Your task is to output the listing word for word, with pictures excluded.

> [AVAILABLE RECORDS]:
════════════════

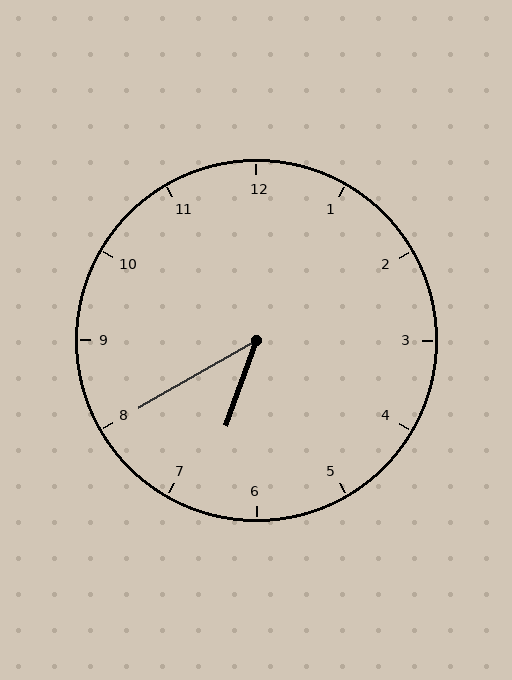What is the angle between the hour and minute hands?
Approximately 40 degrees.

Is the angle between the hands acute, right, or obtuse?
It is acute.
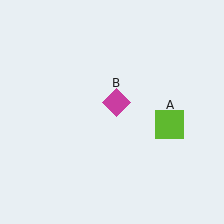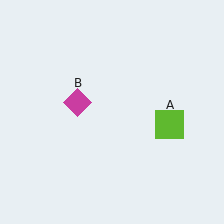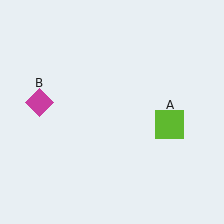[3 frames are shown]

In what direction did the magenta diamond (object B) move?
The magenta diamond (object B) moved left.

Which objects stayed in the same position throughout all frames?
Lime square (object A) remained stationary.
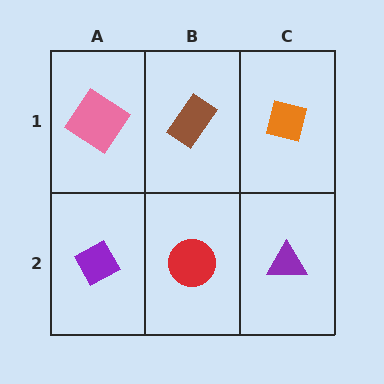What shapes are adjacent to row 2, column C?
An orange square (row 1, column C), a red circle (row 2, column B).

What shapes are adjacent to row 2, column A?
A pink diamond (row 1, column A), a red circle (row 2, column B).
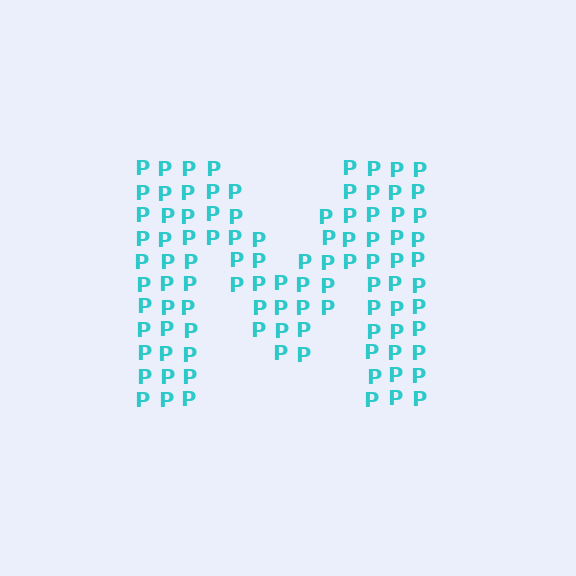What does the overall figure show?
The overall figure shows the letter M.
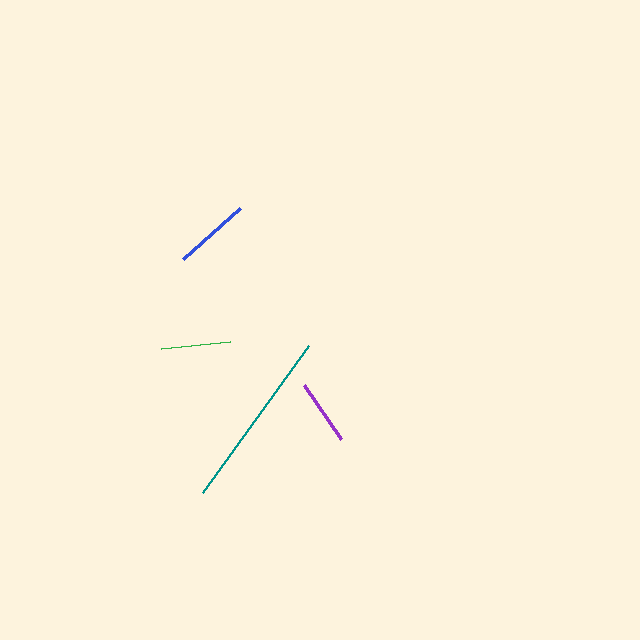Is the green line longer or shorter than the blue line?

════════════════

> [RESPONSE BELOW]:
What is the angle between the hour and minute hands?
Approximately 40 degrees.

Is the angle between the hands acute, right, or obtuse?
It is acute.
[3 frames are shown]

In what direction did the magenta diamond (object B) move?
The magenta diamond (object B) moved left.

Which objects stayed in the same position throughout all frames?
Lime square (object A) remained stationary.
What shapes are adjacent to row 2, column C?
An orange square (row 1, column C), a red circle (row 2, column B).

What shapes are adjacent to row 2, column A?
A pink diamond (row 1, column A), a red circle (row 2, column B).
What does the overall figure show?
The overall figure shows the letter M.
Is the green line longer or shorter than the blue line?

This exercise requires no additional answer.